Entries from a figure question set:
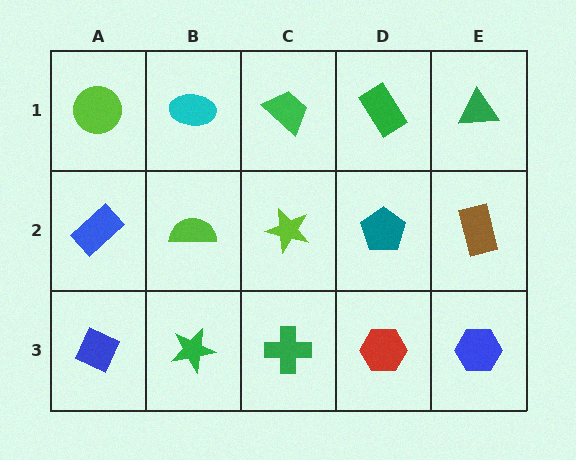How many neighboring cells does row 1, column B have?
3.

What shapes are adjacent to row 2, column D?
A green rectangle (row 1, column D), a red hexagon (row 3, column D), a lime star (row 2, column C), a brown rectangle (row 2, column E).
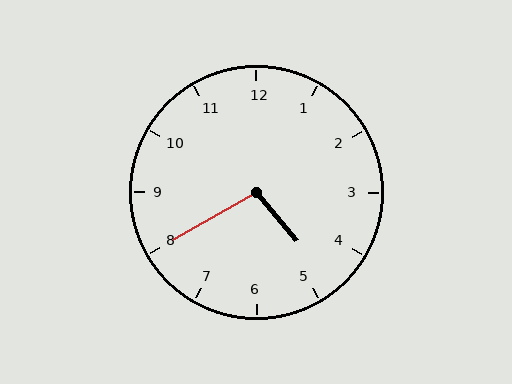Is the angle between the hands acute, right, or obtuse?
It is obtuse.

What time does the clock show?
4:40.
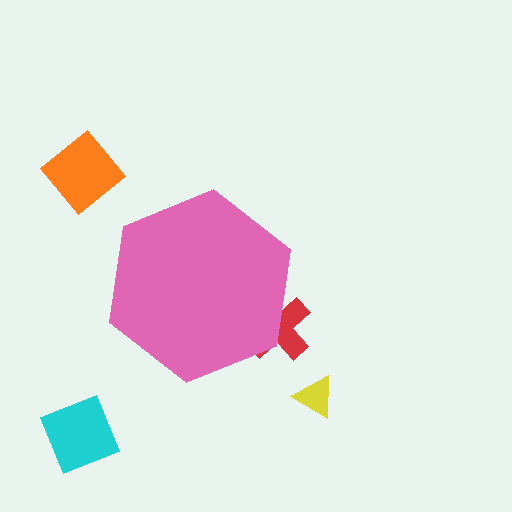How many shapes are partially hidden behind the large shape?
1 shape is partially hidden.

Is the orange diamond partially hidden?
No, the orange diamond is fully visible.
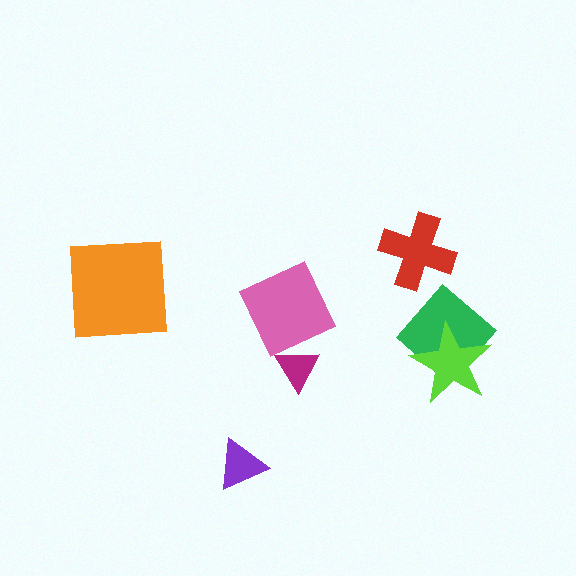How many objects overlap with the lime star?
1 object overlaps with the lime star.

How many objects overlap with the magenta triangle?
0 objects overlap with the magenta triangle.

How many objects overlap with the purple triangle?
0 objects overlap with the purple triangle.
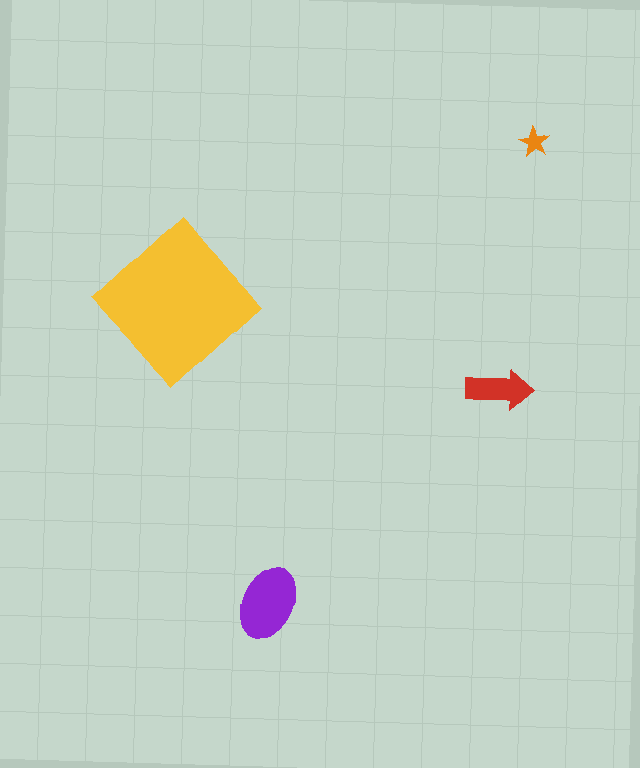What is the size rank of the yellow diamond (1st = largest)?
1st.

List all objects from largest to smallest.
The yellow diamond, the purple ellipse, the red arrow, the orange star.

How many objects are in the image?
There are 4 objects in the image.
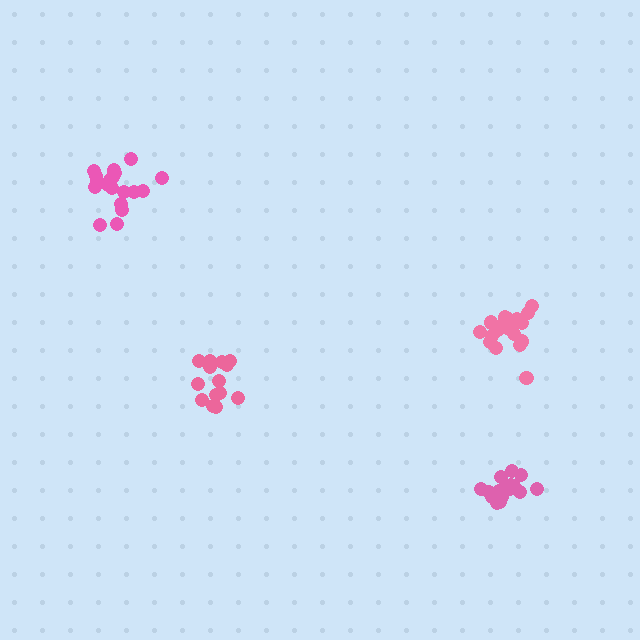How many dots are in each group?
Group 1: 18 dots, Group 2: 14 dots, Group 3: 19 dots, Group 4: 20 dots (71 total).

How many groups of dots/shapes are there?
There are 4 groups.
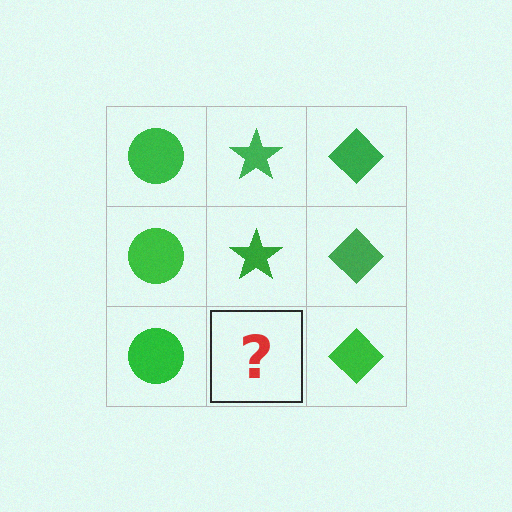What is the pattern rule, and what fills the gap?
The rule is that each column has a consistent shape. The gap should be filled with a green star.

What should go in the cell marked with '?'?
The missing cell should contain a green star.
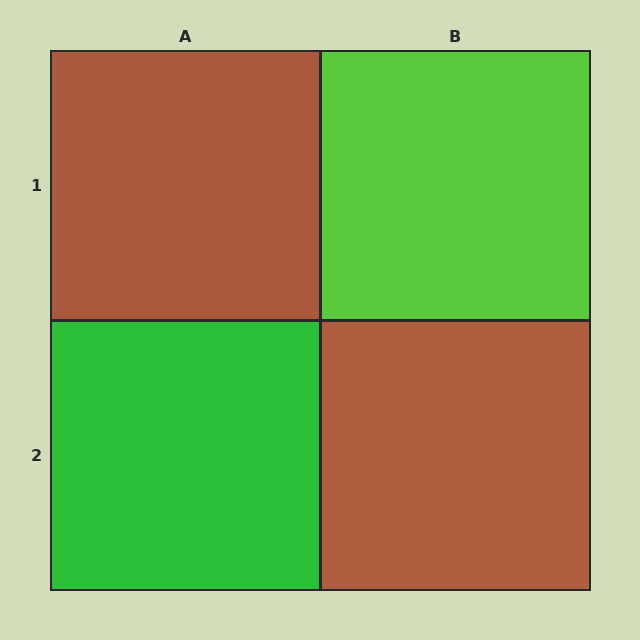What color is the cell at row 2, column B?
Brown.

(Problem details) Because the copy must hold no pictures, return only the lines that run from the line containing "How many objects are in the image?" to the end of the data above, each exactly as it stands.

(Exercise answer)
How many objects are in the image?
There are 4 objects in the image.
How many dots are in each group?
Group 1: 18 dots, Group 2: 14 dots, Group 3: 19 dots, Group 4: 20 dots (71 total).

How many groups of dots/shapes are there?
There are 4 groups.
What is the pattern rule, and what fills the gap?
The rule is that each column has a consistent shape. The gap should be filled with a green star.

What should go in the cell marked with '?'?
The missing cell should contain a green star.
What color is the cell at row 2, column B?
Brown.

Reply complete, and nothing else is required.